Set down, exactly as written, the lines from the line holding "Is the teal" to the end of the data, inclusive, skipping any pictures.

### [Data section]
■ ■ ■ ■ ■

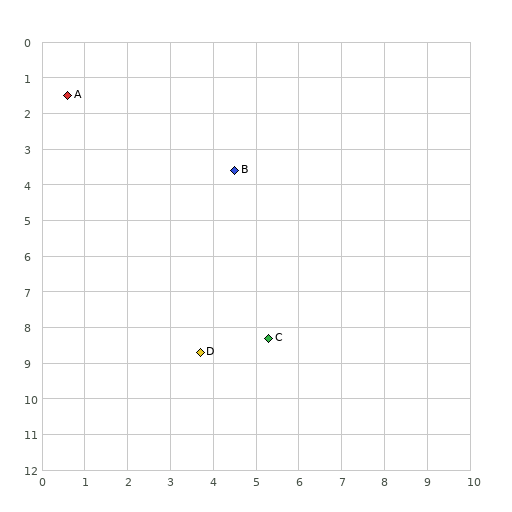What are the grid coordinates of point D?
Point D is at approximately (3.7, 8.7).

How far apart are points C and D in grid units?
Points C and D are about 1.6 grid units apart.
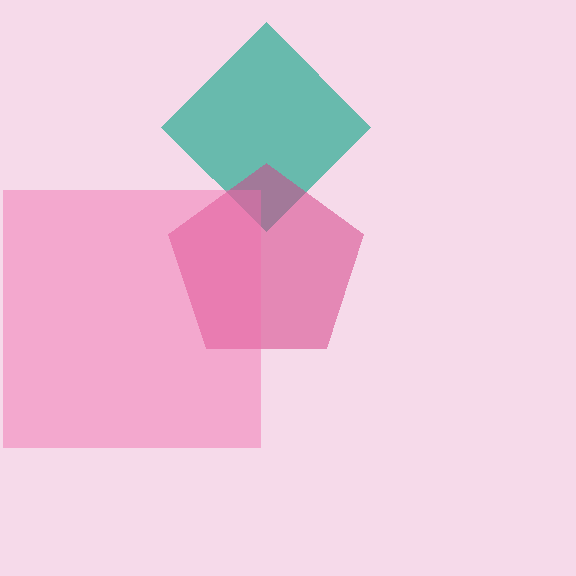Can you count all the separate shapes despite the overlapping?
Yes, there are 3 separate shapes.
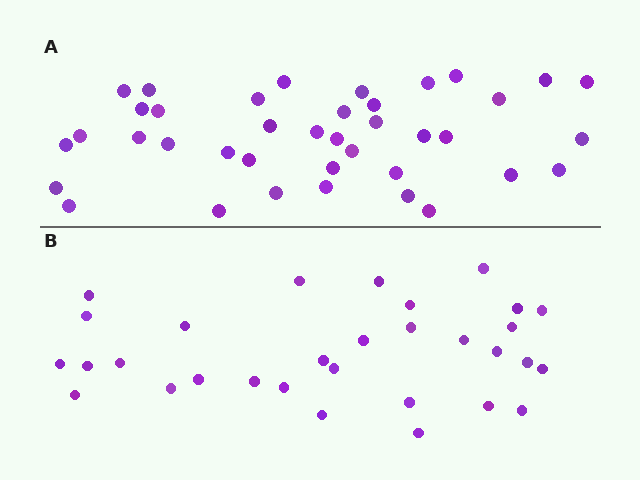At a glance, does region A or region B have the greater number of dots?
Region A (the top region) has more dots.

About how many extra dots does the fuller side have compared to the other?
Region A has roughly 8 or so more dots than region B.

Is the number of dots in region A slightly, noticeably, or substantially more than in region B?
Region A has noticeably more, but not dramatically so. The ratio is roughly 1.3 to 1.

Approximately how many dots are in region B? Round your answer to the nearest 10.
About 30 dots. (The exact count is 31, which rounds to 30.)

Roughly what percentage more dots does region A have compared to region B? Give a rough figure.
About 25% more.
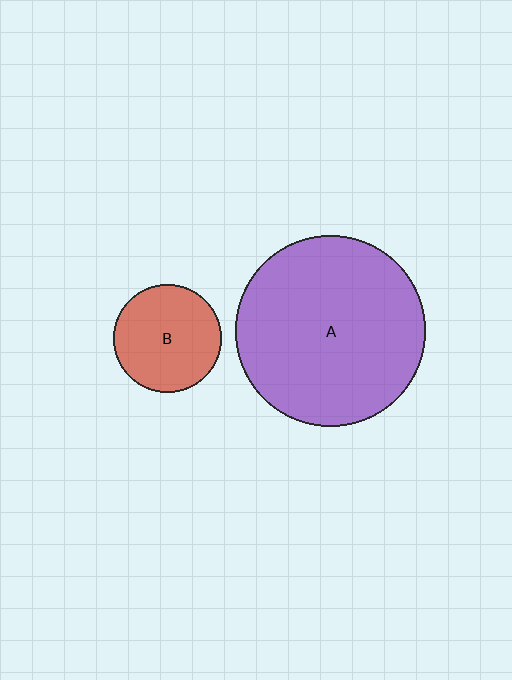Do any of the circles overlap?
No, none of the circles overlap.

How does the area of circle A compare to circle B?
Approximately 3.1 times.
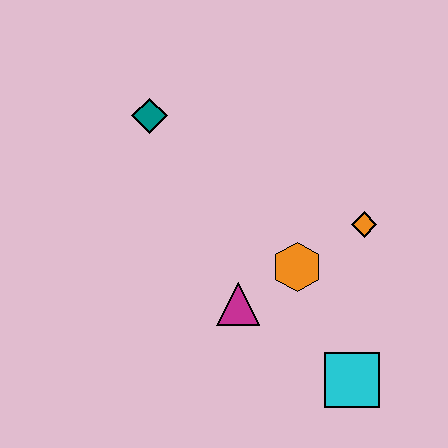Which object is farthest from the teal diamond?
The cyan square is farthest from the teal diamond.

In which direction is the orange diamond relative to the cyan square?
The orange diamond is above the cyan square.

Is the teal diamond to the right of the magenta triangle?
No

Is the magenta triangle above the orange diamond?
No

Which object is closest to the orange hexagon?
The magenta triangle is closest to the orange hexagon.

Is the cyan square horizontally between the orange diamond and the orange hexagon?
Yes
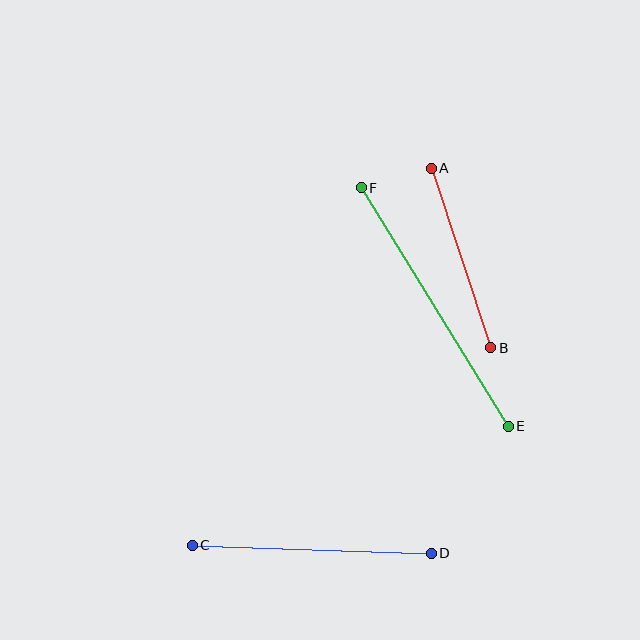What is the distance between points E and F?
The distance is approximately 280 pixels.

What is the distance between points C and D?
The distance is approximately 239 pixels.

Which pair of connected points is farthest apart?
Points E and F are farthest apart.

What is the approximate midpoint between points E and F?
The midpoint is at approximately (435, 307) pixels.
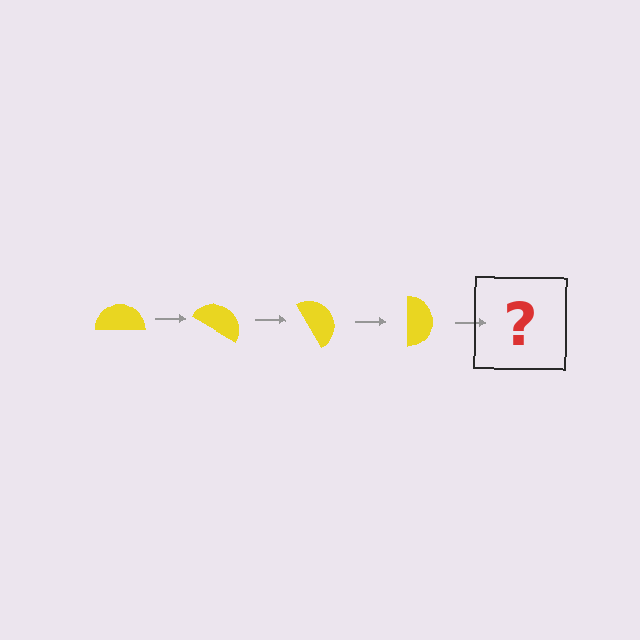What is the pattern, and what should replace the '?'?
The pattern is that the semicircle rotates 30 degrees clockwise each step. The '?' should be a yellow semicircle rotated 120 degrees clockwise.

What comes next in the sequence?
The next element should be a yellow semicircle rotated 120 degrees clockwise.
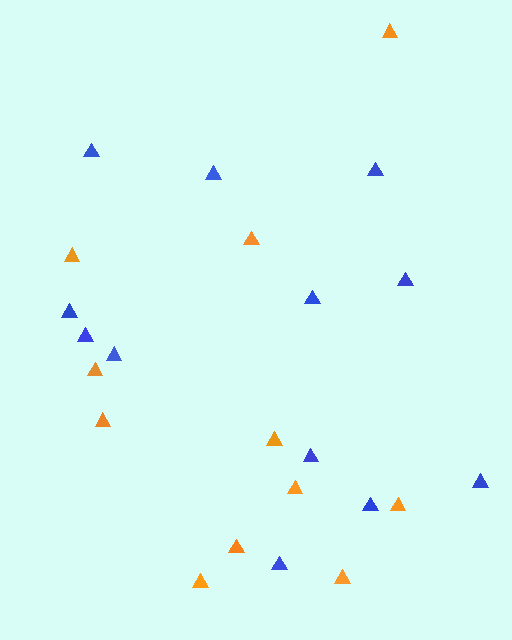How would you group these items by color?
There are 2 groups: one group of orange triangles (11) and one group of blue triangles (12).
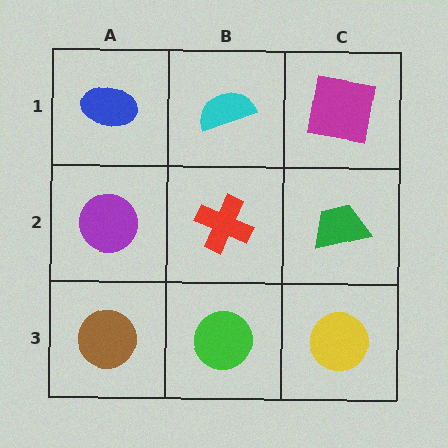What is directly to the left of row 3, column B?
A brown circle.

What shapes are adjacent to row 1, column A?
A purple circle (row 2, column A), a cyan semicircle (row 1, column B).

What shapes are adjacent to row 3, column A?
A purple circle (row 2, column A), a green circle (row 3, column B).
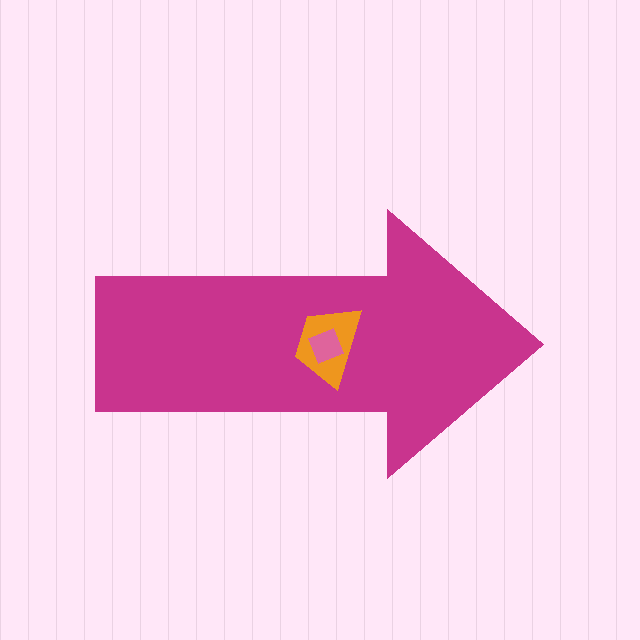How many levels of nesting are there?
3.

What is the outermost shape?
The magenta arrow.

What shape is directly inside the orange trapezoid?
The pink diamond.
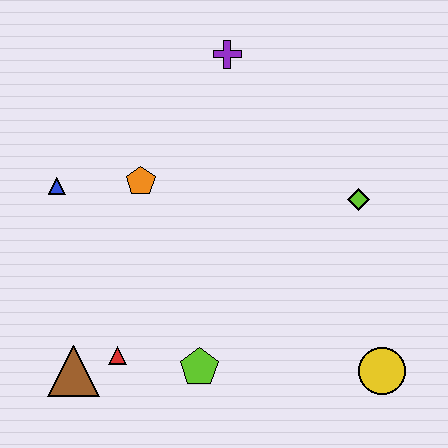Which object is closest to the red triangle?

■ ■ ■ ■ ■

### [Reply to the task]
Is the teal diamond to the right of the magenta triangle?
No

Is the magenta triangle above the orange diamond?
No

Which object is closest to the orange hexagon?
The magenta triangle is closest to the orange hexagon.

Is the cyan square horizontally between the orange diamond and the orange hexagon?
Yes
What is the distance between points E and F?
The distance is approximately 280 pixels.

What is the distance between points C and D?
The distance is approximately 239 pixels.

Which pair of connected points is farthest apart?
Points E and F are farthest apart.

What is the approximate midpoint between points E and F?
The midpoint is at approximately (435, 307) pixels.
What is the pattern, and what should replace the '?'?
The pattern is that the semicircle rotates 30 degrees clockwise each step. The '?' should be a yellow semicircle rotated 120 degrees clockwise.

What comes next in the sequence?
The next element should be a yellow semicircle rotated 120 degrees clockwise.
How would you group these items by color?
There are 2 groups: one group of orange triangles (11) and one group of blue triangles (12).
What is directly to the left of row 3, column B?
A brown circle.

What shapes are adjacent to row 1, column A?
A purple circle (row 2, column A), a cyan semicircle (row 1, column B).

What shapes are adjacent to row 3, column A?
A purple circle (row 2, column A), a green circle (row 3, column B).
How many levels of nesting are there?
3.

What is the outermost shape?
The magenta arrow.

What shape is directly inside the orange trapezoid?
The pink diamond.
Which object is closest to the red triangle?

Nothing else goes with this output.